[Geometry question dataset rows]

↓

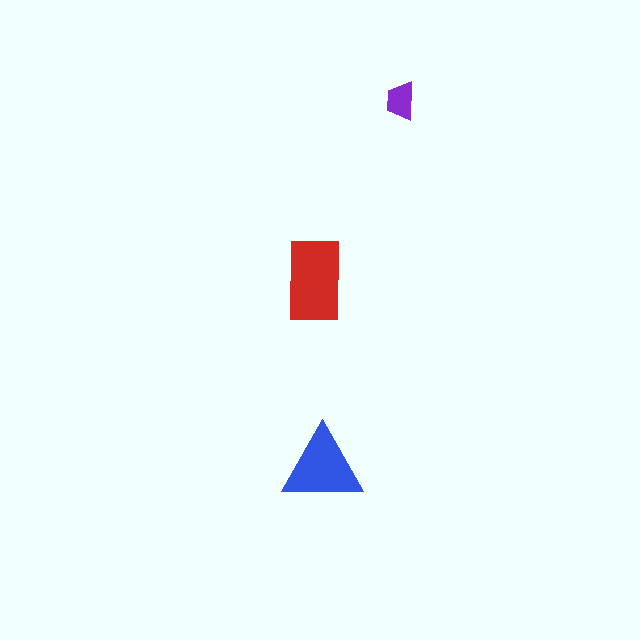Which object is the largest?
The red rectangle.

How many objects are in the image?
There are 3 objects in the image.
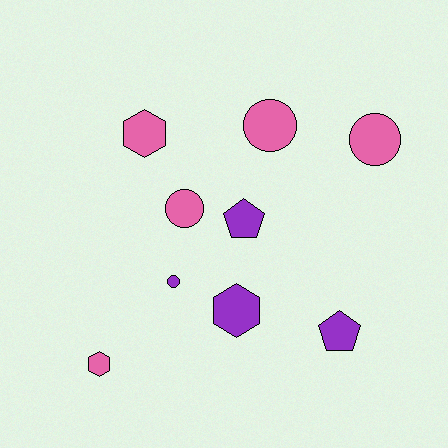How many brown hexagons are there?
There are no brown hexagons.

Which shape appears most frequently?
Circle, with 4 objects.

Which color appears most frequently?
Pink, with 5 objects.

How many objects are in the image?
There are 9 objects.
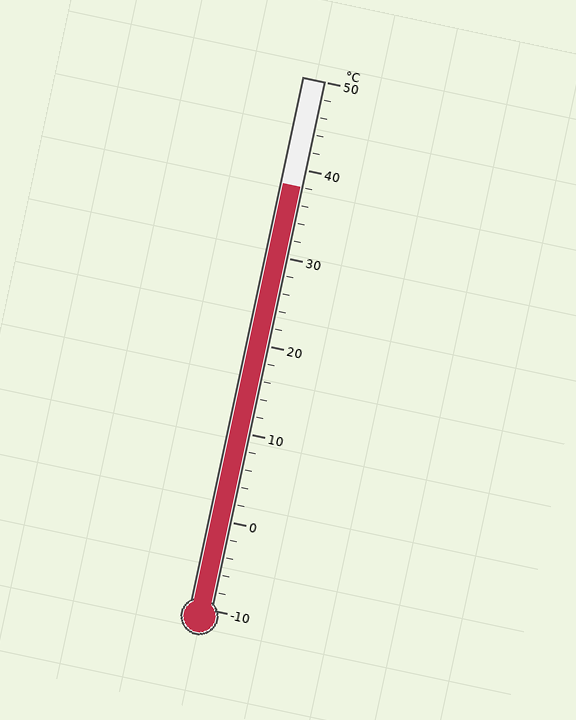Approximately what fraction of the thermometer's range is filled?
The thermometer is filled to approximately 80% of its range.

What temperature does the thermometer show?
The thermometer shows approximately 38°C.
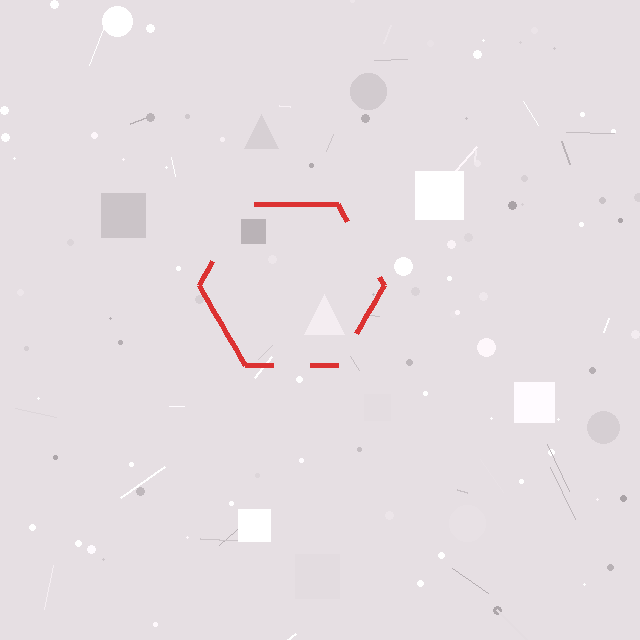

↑

### Short exercise
Pictures in the records above should not be copied. Repeat everything else exactly.

### Answer in full
Which object is the largest?
The red rectangle.

How many objects are in the image?
There are 3 objects in the image.
How many brown hexagons are there?
There are no brown hexagons.

Which shape appears most frequently?
Circle, with 4 objects.

Which color appears most frequently?
Pink, with 5 objects.

How many objects are in the image?
There are 9 objects.
Approximately what fraction of the thermometer's range is filled?
The thermometer is filled to approximately 80% of its range.

What temperature does the thermometer show?
The thermometer shows approximately 38°C.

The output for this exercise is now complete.